Exactly the lines from the line that has "Does the left" through the final line below are to be retyped, and the pictures are not.
━━━━━━━━━━━━━━━━
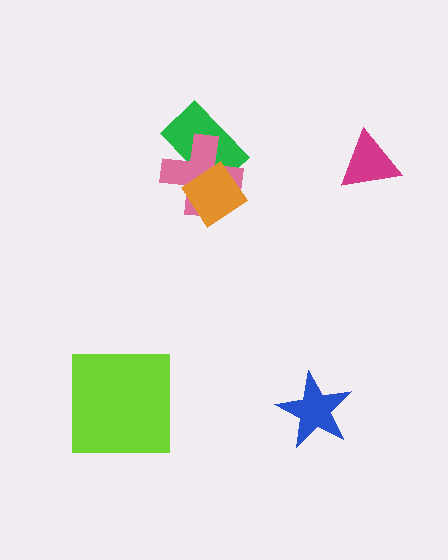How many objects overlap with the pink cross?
2 objects overlap with the pink cross.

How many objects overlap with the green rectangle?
2 objects overlap with the green rectangle.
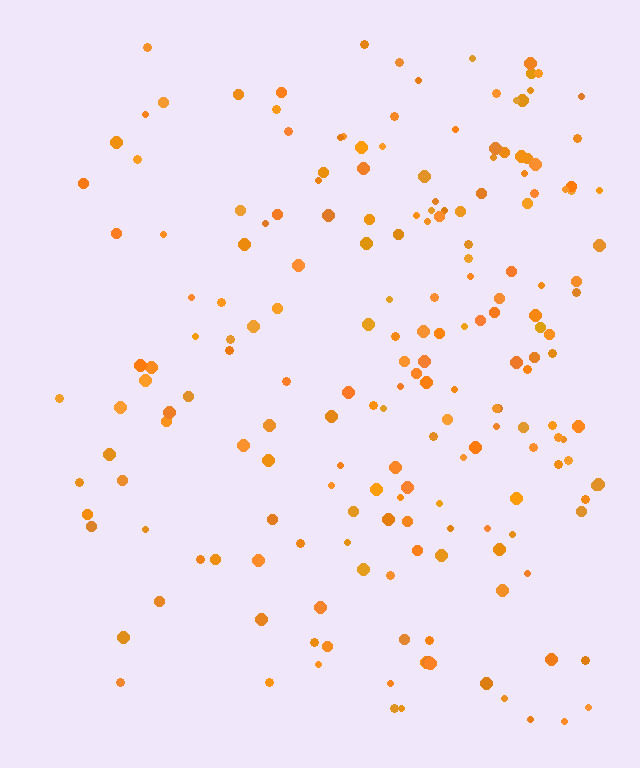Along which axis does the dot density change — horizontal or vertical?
Horizontal.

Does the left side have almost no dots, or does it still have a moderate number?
Still a moderate number, just noticeably fewer than the right.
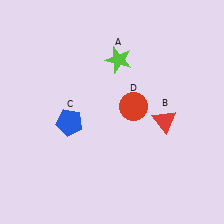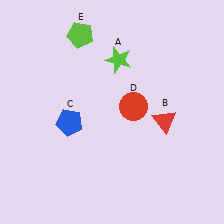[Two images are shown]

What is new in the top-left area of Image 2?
A lime pentagon (E) was added in the top-left area of Image 2.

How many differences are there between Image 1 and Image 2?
There is 1 difference between the two images.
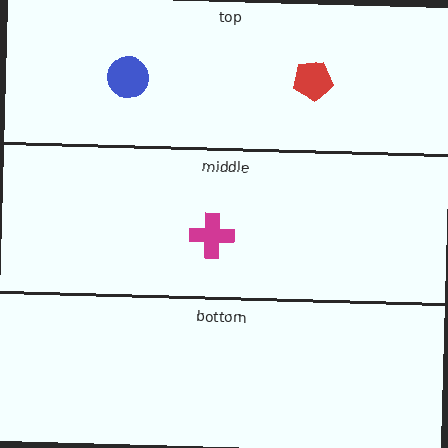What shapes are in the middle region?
The magenta cross.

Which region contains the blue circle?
The top region.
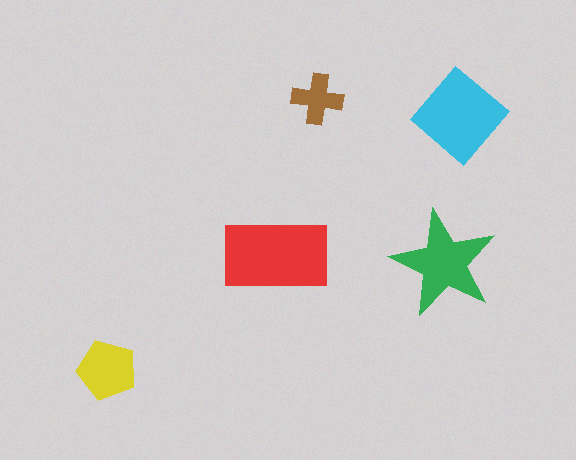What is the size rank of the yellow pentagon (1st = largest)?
4th.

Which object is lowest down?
The yellow pentagon is bottommost.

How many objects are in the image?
There are 5 objects in the image.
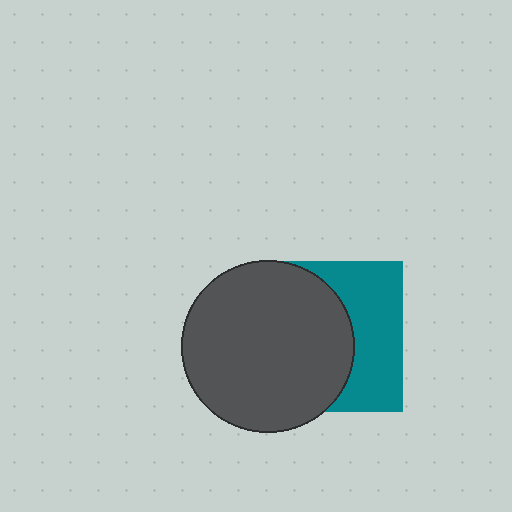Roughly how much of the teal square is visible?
A small part of it is visible (roughly 41%).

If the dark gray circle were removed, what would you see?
You would see the complete teal square.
━━━━━━━━━━━━━━━━
The response |
Does the left side have almost no dots, or does it still have a moderate number?
Still a moderate number, just noticeably fewer than the right.
[Two images are shown]

What is new in the top-left area of Image 2?
A lime pentagon (E) was added in the top-left area of Image 2.

How many differences are there between Image 1 and Image 2?
There is 1 difference between the two images.
What shapes are in the middle region?
The magenta cross.

Which region contains the blue circle?
The top region.
What is the size rank of the yellow pentagon (1st = largest)?
4th.

Which object is lowest down?
The yellow pentagon is bottommost.

How many objects are in the image?
There are 5 objects in the image.
Roughly how much of the teal square is visible?
A small part of it is visible (roughly 41%).

If the dark gray circle were removed, what would you see?
You would see the complete teal square.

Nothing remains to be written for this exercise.